**Aim**
Type out the complete listing below word for word, without its pictures.

▬▬▬

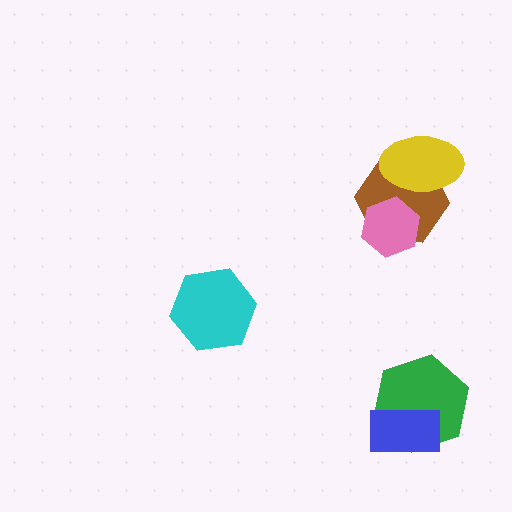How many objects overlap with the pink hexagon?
1 object overlaps with the pink hexagon.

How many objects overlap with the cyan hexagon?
0 objects overlap with the cyan hexagon.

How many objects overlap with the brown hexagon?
2 objects overlap with the brown hexagon.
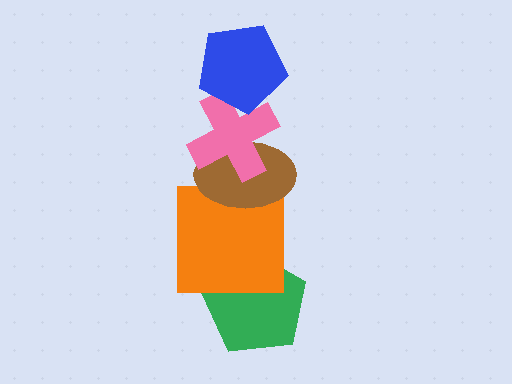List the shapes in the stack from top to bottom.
From top to bottom: the blue pentagon, the pink cross, the brown ellipse, the orange square, the green pentagon.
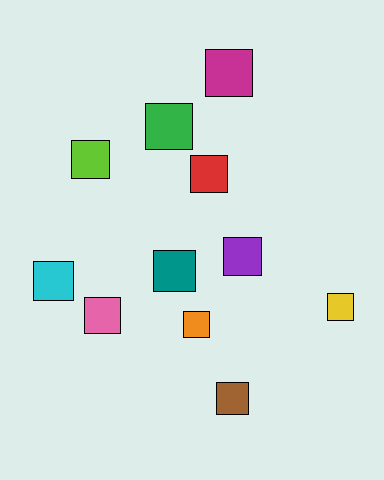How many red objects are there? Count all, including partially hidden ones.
There is 1 red object.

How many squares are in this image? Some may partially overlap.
There are 11 squares.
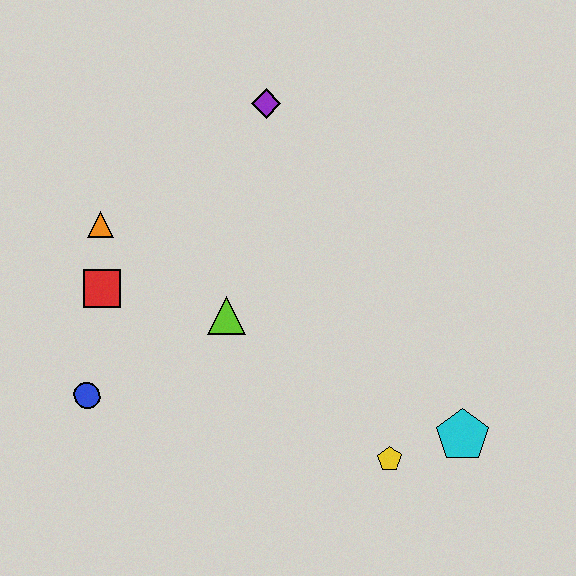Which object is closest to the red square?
The orange triangle is closest to the red square.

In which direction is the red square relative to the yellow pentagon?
The red square is to the left of the yellow pentagon.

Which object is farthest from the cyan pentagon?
The orange triangle is farthest from the cyan pentagon.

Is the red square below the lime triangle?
No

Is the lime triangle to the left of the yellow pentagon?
Yes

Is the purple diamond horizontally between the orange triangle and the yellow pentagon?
Yes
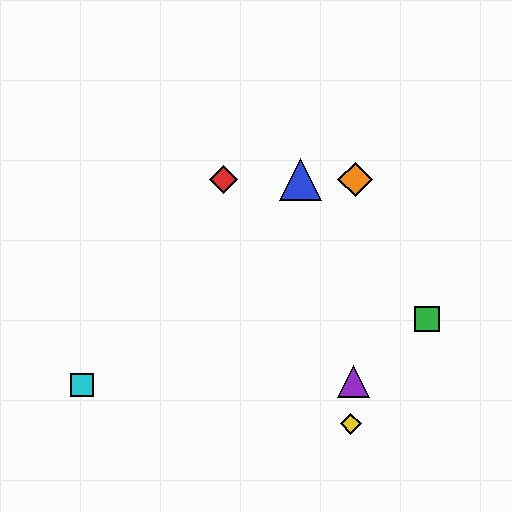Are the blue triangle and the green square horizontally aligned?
No, the blue triangle is at y≈179 and the green square is at y≈319.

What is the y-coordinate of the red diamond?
The red diamond is at y≈179.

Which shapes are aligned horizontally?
The red diamond, the blue triangle, the orange diamond are aligned horizontally.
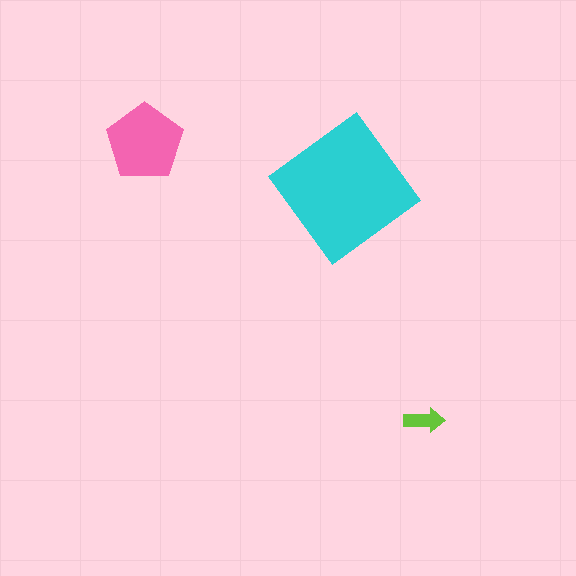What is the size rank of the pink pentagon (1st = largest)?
2nd.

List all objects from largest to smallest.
The cyan diamond, the pink pentagon, the lime arrow.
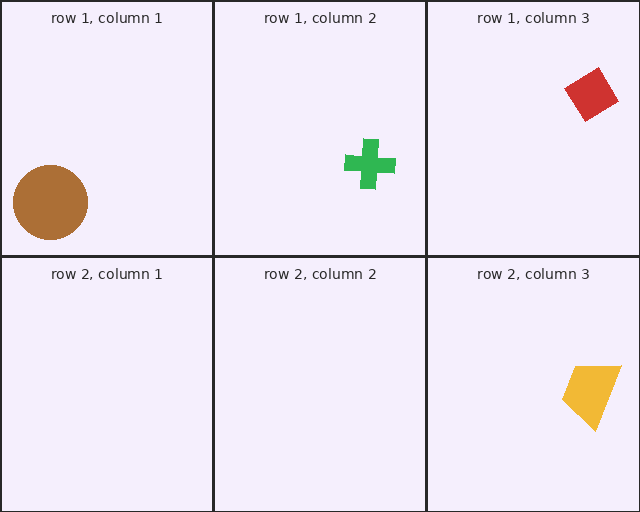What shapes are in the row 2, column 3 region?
The yellow trapezoid.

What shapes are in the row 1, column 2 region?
The green cross.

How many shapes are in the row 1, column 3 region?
1.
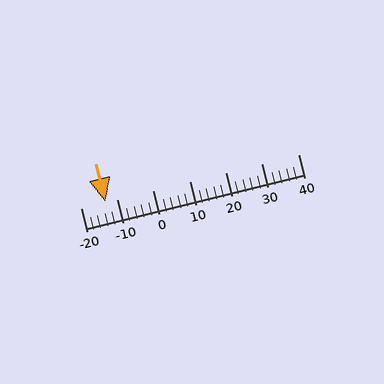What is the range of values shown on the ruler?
The ruler shows values from -20 to 40.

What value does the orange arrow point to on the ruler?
The orange arrow points to approximately -13.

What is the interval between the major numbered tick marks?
The major tick marks are spaced 10 units apart.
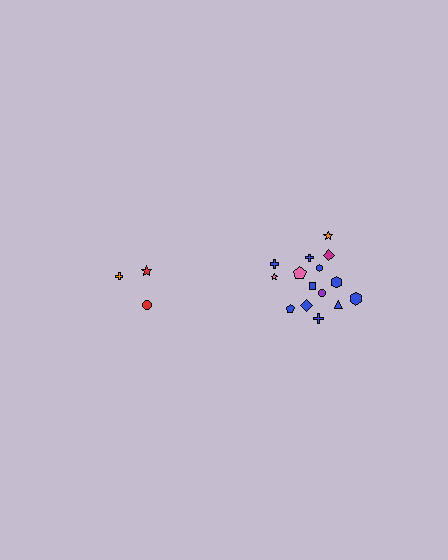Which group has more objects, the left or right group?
The right group.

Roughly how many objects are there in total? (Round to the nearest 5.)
Roughly 20 objects in total.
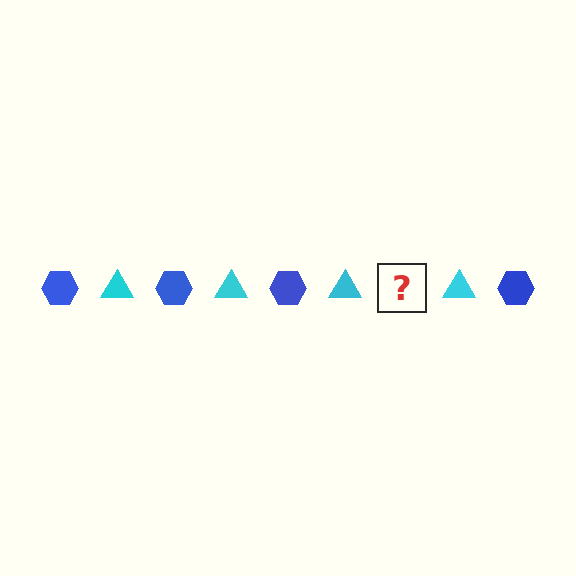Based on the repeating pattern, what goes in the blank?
The blank should be a blue hexagon.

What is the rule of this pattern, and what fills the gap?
The rule is that the pattern alternates between blue hexagon and cyan triangle. The gap should be filled with a blue hexagon.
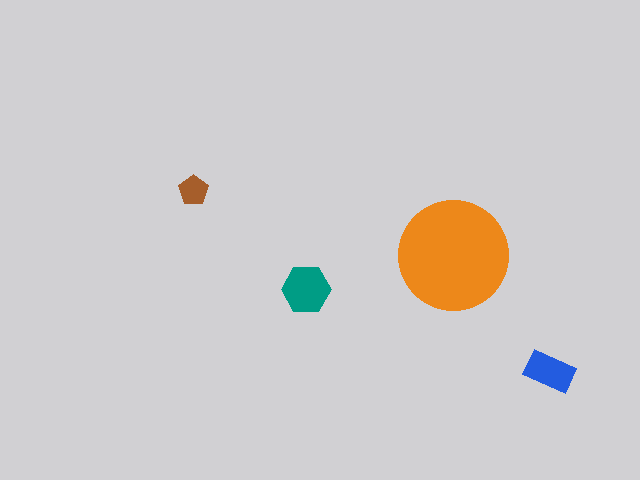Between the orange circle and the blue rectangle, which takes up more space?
The orange circle.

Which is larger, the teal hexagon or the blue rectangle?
The teal hexagon.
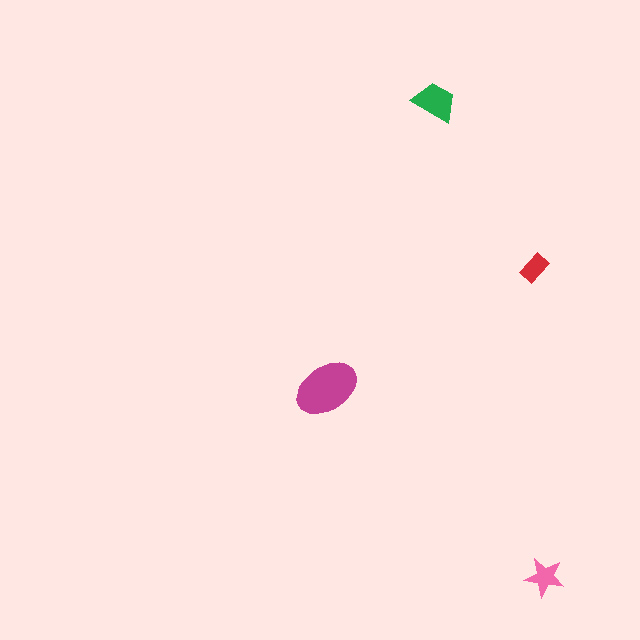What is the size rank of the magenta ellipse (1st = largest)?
1st.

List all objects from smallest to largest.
The red rectangle, the pink star, the green trapezoid, the magenta ellipse.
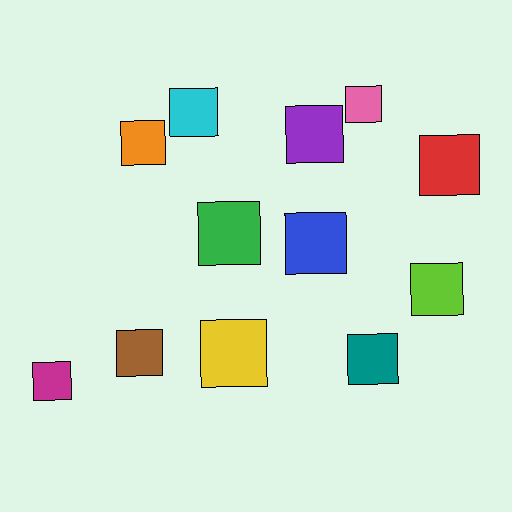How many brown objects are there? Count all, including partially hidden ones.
There is 1 brown object.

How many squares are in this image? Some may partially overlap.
There are 12 squares.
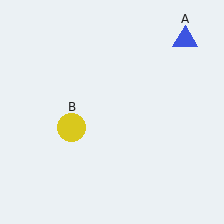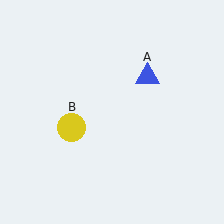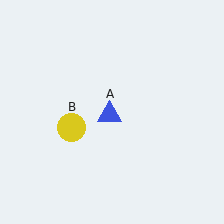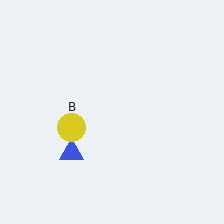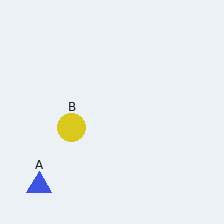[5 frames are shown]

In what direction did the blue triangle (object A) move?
The blue triangle (object A) moved down and to the left.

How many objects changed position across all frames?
1 object changed position: blue triangle (object A).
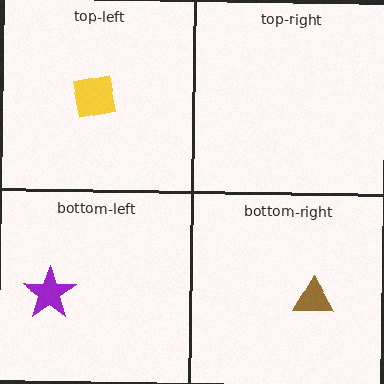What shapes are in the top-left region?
The yellow square.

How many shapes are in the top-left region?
1.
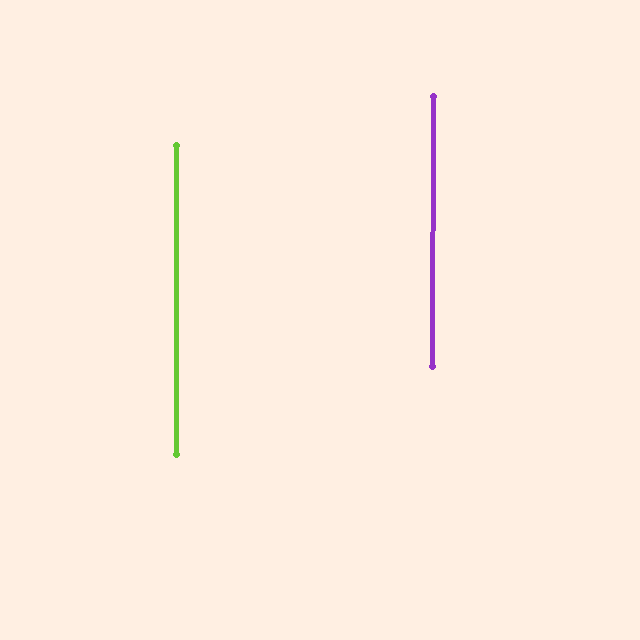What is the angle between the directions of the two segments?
Approximately 0 degrees.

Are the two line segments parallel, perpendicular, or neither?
Parallel — their directions differ by only 0.2°.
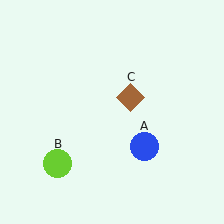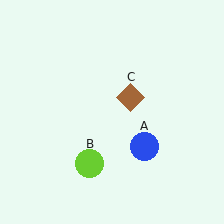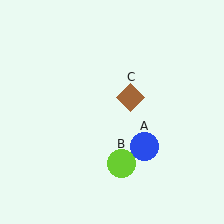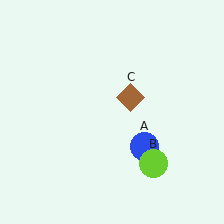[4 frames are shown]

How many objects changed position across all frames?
1 object changed position: lime circle (object B).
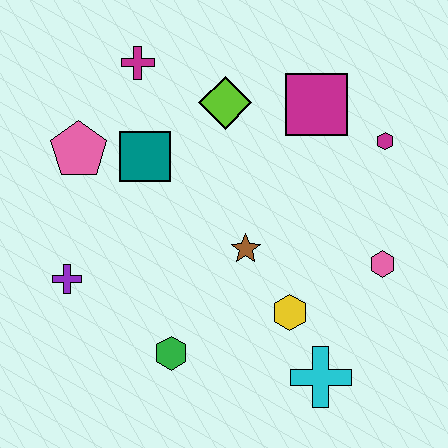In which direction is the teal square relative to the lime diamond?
The teal square is to the left of the lime diamond.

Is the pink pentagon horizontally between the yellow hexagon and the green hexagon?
No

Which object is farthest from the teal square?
The cyan cross is farthest from the teal square.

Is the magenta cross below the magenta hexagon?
No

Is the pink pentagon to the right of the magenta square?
No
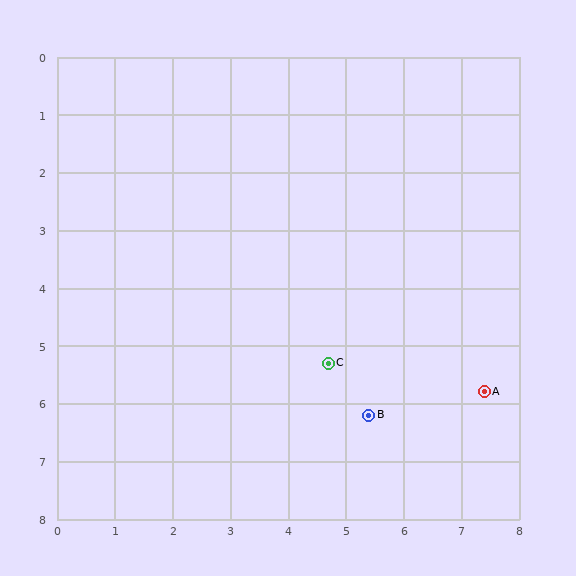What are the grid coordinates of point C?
Point C is at approximately (4.7, 5.3).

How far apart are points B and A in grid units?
Points B and A are about 2.0 grid units apart.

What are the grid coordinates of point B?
Point B is at approximately (5.4, 6.2).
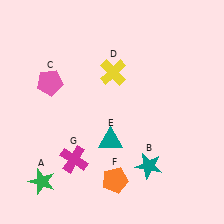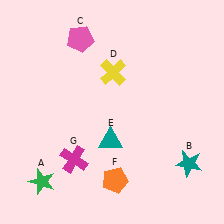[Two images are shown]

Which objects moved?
The objects that moved are: the teal star (B), the pink pentagon (C).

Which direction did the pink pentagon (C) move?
The pink pentagon (C) moved up and to the right.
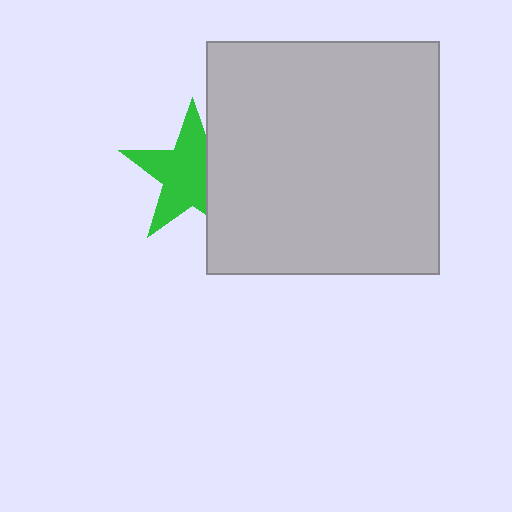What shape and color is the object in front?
The object in front is a light gray square.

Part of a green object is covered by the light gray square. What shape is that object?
It is a star.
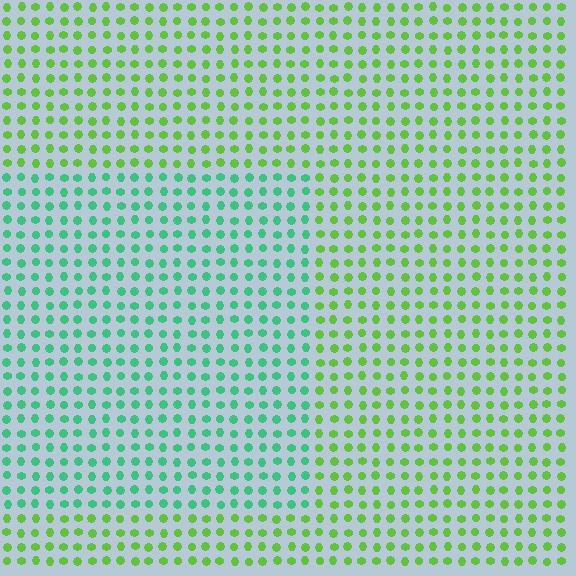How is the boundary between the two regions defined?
The boundary is defined purely by a slight shift in hue (about 48 degrees). Spacing, size, and orientation are identical on both sides.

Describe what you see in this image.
The image is filled with small lime elements in a uniform arrangement. A rectangle-shaped region is visible where the elements are tinted to a slightly different hue, forming a subtle color boundary.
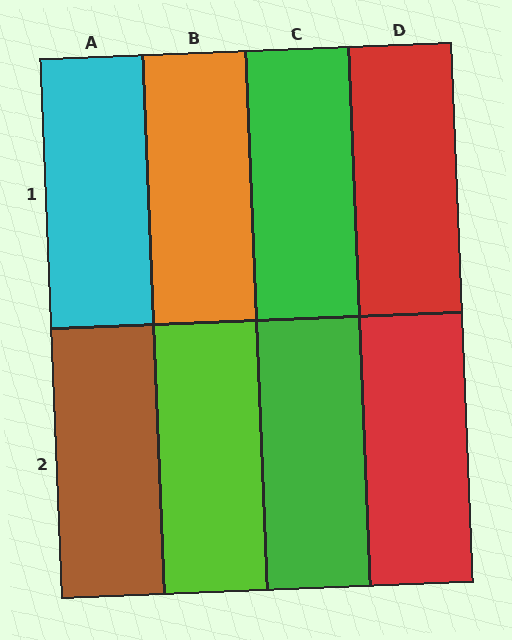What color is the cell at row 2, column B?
Lime.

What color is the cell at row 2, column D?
Red.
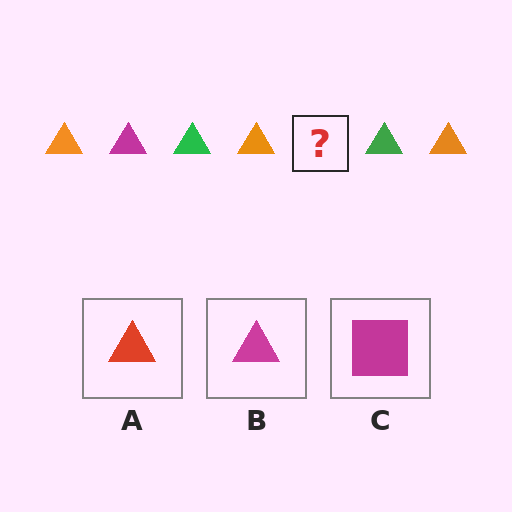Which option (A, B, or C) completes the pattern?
B.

▬▬▬

**Exercise output**
How many objects overlap with the pink hexagon?
1 object overlaps with the pink hexagon.

How many objects overlap with the cyan hexagon?
0 objects overlap with the cyan hexagon.

How many objects overlap with the brown hexagon?
2 objects overlap with the brown hexagon.
List the shapes in the stack from top to bottom.
From top to bottom: the blue pentagon, the pink cross, the brown ellipse, the orange square, the green pentagon.
How many red objects are there? Count all, including partially hidden ones.
There is 1 red object.

How many squares are in this image? Some may partially overlap.
There are 11 squares.
Which object is closest to the red square?
The orange triangle is closest to the red square.

In which direction is the red square relative to the yellow pentagon?
The red square is to the left of the yellow pentagon.

Which object is farthest from the cyan pentagon?
The orange triangle is farthest from the cyan pentagon.

Is the red square below the lime triangle?
No

Is the lime triangle to the left of the yellow pentagon?
Yes

Is the purple diamond horizontally between the orange triangle and the yellow pentagon?
Yes
Are the blue triangle and the green square horizontally aligned?
No, the blue triangle is at y≈179 and the green square is at y≈319.

What is the y-coordinate of the red diamond?
The red diamond is at y≈179.

Which shapes are aligned horizontally?
The red diamond, the blue triangle, the orange diamond are aligned horizontally.
What is the size rank of the pink pentagon (1st = largest)?
2nd.

List all objects from largest to smallest.
The cyan diamond, the pink pentagon, the lime arrow.
What shapes are in the row 2, column 3 region?
The yellow trapezoid.

What shapes are in the row 1, column 2 region?
The green cross.

How many shapes are in the row 1, column 3 region?
1.
What is the range of values shown on the ruler?
The ruler shows values from -20 to 40.

What value does the orange arrow point to on the ruler?
The orange arrow points to approximately -13.

What is the interval between the major numbered tick marks?
The major tick marks are spaced 10 units apart.
Which group has more objects, the left or right group?
The right group.

Roughly how many objects are there in total? (Round to the nearest 5.)
Roughly 20 objects in total.
Based on the repeating pattern, what goes in the blank?
The blank should be a blue hexagon.

What is the rule of this pattern, and what fills the gap?
The rule is that the pattern alternates between blue hexagon and cyan triangle. The gap should be filled with a blue hexagon.
Between the orange circle and the blue rectangle, which takes up more space?
The orange circle.

Which is larger, the teal hexagon or the blue rectangle?
The teal hexagon.
What is the size rank of the magenta ellipse (1st = largest)?
1st.

List all objects from smallest to largest.
The red rectangle, the pink star, the green trapezoid, the magenta ellipse.
How many brown objects are there? Count all, including partially hidden ones.
There is 1 brown object.

How many squares are in this image? Some may partially overlap.
There are 12 squares.
[5 frames are shown]

In what direction did the blue triangle (object A) move?
The blue triangle (object A) moved down and to the left.

How many objects changed position across all frames?
1 object changed position: blue triangle (object A).
What shapes are in the top-left region?
The yellow square.

How many shapes are in the top-left region?
1.
What is the angle between the directions of the two segments?
Approximately 0 degrees.

Are the two line segments parallel, perpendicular, or neither?
Parallel — their directions differ by only 0.2°.
[4 frames are shown]

How many objects changed position across all frames?
1 object changed position: lime circle (object B).
In which direction is the teal square relative to the lime diamond?
The teal square is to the left of the lime diamond.

Is the pink pentagon horizontally between the yellow hexagon and the green hexagon?
No

Which object is farthest from the teal square?
The cyan cross is farthest from the teal square.

Is the magenta cross below the magenta hexagon?
No

Is the pink pentagon to the right of the magenta square?
No
What are the grid coordinates of point C?
Point C is at approximately (4.7, 5.3).

How far apart are points B and A in grid units?
Points B and A are about 2.0 grid units apart.

What are the grid coordinates of point B?
Point B is at approximately (5.4, 6.2).
[Two images are shown]

Which objects moved?
The objects that moved are: the teal star (B), the pink pentagon (C).

Which direction did the pink pentagon (C) move?
The pink pentagon (C) moved up and to the right.
What shape and color is the object in front?
The object in front is a light gray square.

Part of a green object is covered by the light gray square. What shape is that object?
It is a star.
How is the boundary between the two regions defined?
The boundary is defined purely by a slight shift in hue (about 48 degrees). Spacing, size, and orientation are identical on both sides.

Describe what you see in this image.
The image is filled with small lime elements in a uniform arrangement. A rectangle-shaped region is visible where the elements are tinted to a slightly different hue, forming a subtle color boundary.
What color is the cell at row 2, column B?
Lime.

What color is the cell at row 2, column D?
Red.
Which option (A, B, or C) completes the pattern?
B.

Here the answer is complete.